Exercise description:
Return exactly the lines from the "How many objects" line through the last line of the entries below. Include no pictures.

Data extract:
[BEGIN]

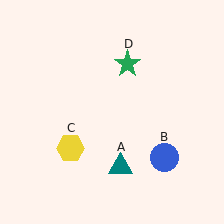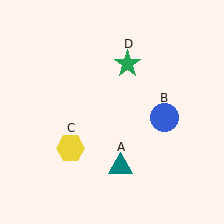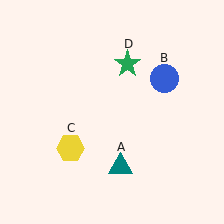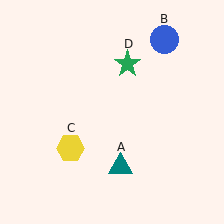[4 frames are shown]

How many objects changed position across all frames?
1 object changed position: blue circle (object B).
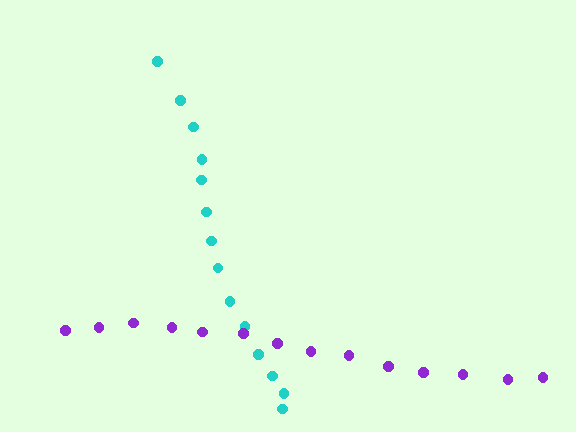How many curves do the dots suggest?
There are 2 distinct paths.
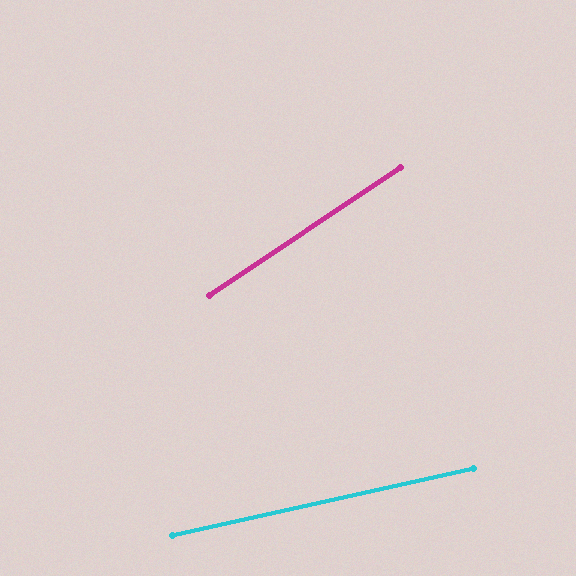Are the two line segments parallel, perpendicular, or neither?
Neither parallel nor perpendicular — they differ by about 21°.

[END]

Full output:
How many objects changed position across all frames?
1 object changed position: blue circle (object B).
How many curves do the dots suggest?
There are 2 distinct paths.
Are the two line segments parallel, perpendicular, or neither?
Neither parallel nor perpendicular — they differ by about 21°.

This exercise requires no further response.